Output every entry exactly as written, skipping any pictures.

─── Material provided ───

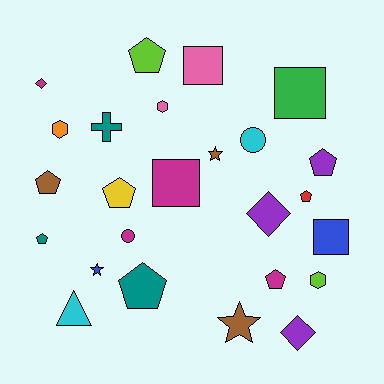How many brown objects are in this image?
There are 3 brown objects.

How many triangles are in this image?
There is 1 triangle.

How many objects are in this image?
There are 25 objects.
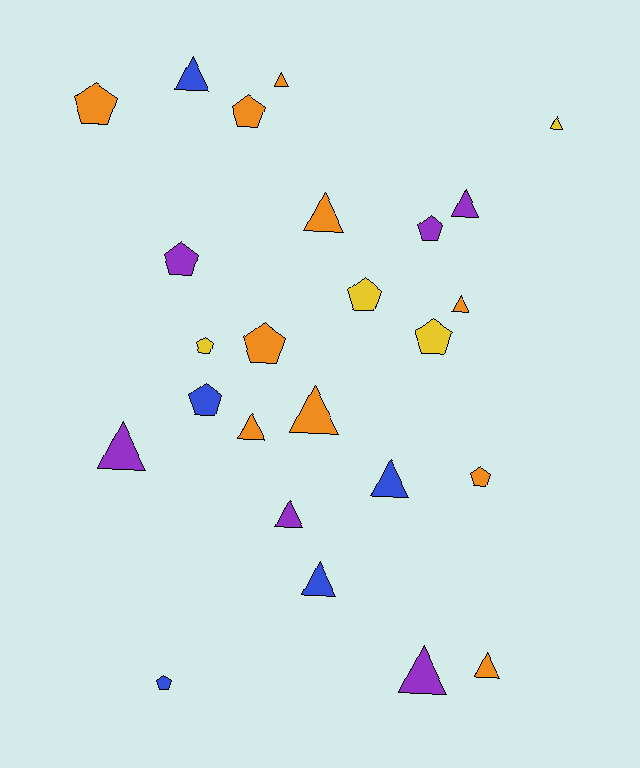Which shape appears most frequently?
Triangle, with 14 objects.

───

## [Problem solution]
How many brown objects are in this image?
There are 3 brown objects.

How many triangles are in this image?
There is 1 triangle.

How many objects are in this image?
There are 25 objects.
Which shape appears most frequently?
Triangle, with 14 objects.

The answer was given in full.